[Items from a dataset]

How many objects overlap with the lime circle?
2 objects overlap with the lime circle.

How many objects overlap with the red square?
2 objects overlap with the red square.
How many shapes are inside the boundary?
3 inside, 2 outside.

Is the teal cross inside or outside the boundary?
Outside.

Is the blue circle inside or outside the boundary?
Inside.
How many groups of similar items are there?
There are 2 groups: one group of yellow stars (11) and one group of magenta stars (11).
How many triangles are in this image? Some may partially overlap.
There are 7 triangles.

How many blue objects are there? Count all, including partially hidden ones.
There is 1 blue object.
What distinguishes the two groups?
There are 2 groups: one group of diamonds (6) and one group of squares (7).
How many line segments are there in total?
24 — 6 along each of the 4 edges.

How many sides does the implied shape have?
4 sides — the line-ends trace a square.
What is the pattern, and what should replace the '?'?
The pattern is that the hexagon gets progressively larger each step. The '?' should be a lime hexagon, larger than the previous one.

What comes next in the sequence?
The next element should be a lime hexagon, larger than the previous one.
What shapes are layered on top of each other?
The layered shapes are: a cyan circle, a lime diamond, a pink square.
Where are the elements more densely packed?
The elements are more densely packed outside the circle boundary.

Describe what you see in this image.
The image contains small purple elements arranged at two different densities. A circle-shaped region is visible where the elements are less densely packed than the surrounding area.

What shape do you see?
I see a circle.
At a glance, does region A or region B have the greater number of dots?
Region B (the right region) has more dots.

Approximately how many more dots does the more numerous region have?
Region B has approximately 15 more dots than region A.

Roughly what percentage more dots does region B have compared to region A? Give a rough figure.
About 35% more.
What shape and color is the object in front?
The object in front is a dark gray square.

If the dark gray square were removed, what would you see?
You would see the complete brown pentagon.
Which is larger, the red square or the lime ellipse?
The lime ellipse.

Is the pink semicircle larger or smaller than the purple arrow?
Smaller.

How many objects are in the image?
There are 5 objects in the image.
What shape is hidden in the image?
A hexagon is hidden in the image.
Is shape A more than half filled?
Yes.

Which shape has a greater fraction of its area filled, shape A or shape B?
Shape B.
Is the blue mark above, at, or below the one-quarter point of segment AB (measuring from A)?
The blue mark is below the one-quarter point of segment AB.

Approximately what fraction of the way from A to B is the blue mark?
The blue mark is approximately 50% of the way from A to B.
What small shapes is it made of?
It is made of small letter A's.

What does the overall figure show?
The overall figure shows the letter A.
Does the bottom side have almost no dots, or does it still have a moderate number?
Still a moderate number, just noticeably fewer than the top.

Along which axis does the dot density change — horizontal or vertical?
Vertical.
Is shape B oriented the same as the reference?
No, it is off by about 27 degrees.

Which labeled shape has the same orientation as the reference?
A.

▶ _TASK REQUIREMENTS_: From the first line to the last, retype the data exactly.

▶ _WRITTEN SOLUTION_:
How many objects overlap with the lime circle?
2 objects overlap with the lime circle.

How many objects overlap with the red square?
2 objects overlap with the red square.
How many shapes are inside the boundary?
3 inside, 2 outside.

Is the teal cross inside or outside the boundary?
Outside.

Is the blue circle inside or outside the boundary?
Inside.
How many groups of similar items are there?
There are 2 groups: one group of yellow stars (11) and one group of magenta stars (11).
How many triangles are in this image? Some may partially overlap.
There are 7 triangles.

How many blue objects are there? Count all, including partially hidden ones.
There is 1 blue object.
What distinguishes the two groups?
There are 2 groups: one group of diamonds (6) and one group of squares (7).
How many line segments are there in total?
24 — 6 along each of the 4 edges.

How many sides does the implied shape have?
4 sides — the line-ends trace a square.
What is the pattern, and what should replace the '?'?
The pattern is that the hexagon gets progressively larger each step. The '?' should be a lime hexagon, larger than the previous one.

What comes next in the sequence?
The next element should be a lime hexagon, larger than the previous one.
What shapes are layered on top of each other?
The layered shapes are: a cyan circle, a lime diamond, a pink square.
Where are the elements more densely packed?
The elements are more densely packed outside the circle boundary.

Describe what you see in this image.
The image contains small purple elements arranged at two different densities. A circle-shaped region is visible where the elements are less densely packed than the surrounding area.

What shape do you see?
I see a circle.
At a glance, does region A or region B have the greater number of dots?
Region B (the right region) has more dots.

Approximately how many more dots does the more numerous region have?
Region B has approximately 15 more dots than region A.

Roughly what percentage more dots does region B have compared to region A? Give a rough figure.
About 35% more.
What shape and color is the object in front?
The object in front is a dark gray square.

If the dark gray square were removed, what would you see?
You would see the complete brown pentagon.
Which is larger, the red square or the lime ellipse?
The lime ellipse.

Is the pink semicircle larger or smaller than the purple arrow?
Smaller.

How many objects are in the image?
There are 5 objects in the image.
What shape is hidden in the image?
A hexagon is hidden in the image.
Is shape A more than half filled?
Yes.

Which shape has a greater fraction of its area filled, shape A or shape B?
Shape B.
Is the blue mark above, at, or below the one-quarter point of segment AB (measuring from A)?
The blue mark is below the one-quarter point of segment AB.

Approximately what fraction of the way from A to B is the blue mark?
The blue mark is approximately 50% of the way from A to B.
What small shapes is it made of?
It is made of small letter A's.

What does the overall figure show?
The overall figure shows the letter A.
Does the bottom side have almost no dots, or does it still have a moderate number?
Still a moderate number, just noticeably fewer than the top.

Along which axis does the dot density change — horizontal or vertical?
Vertical.
Is shape B oriented the same as the reference?
No, it is off by about 27 degrees.

Which labeled shape has the same orientation as the reference?
A.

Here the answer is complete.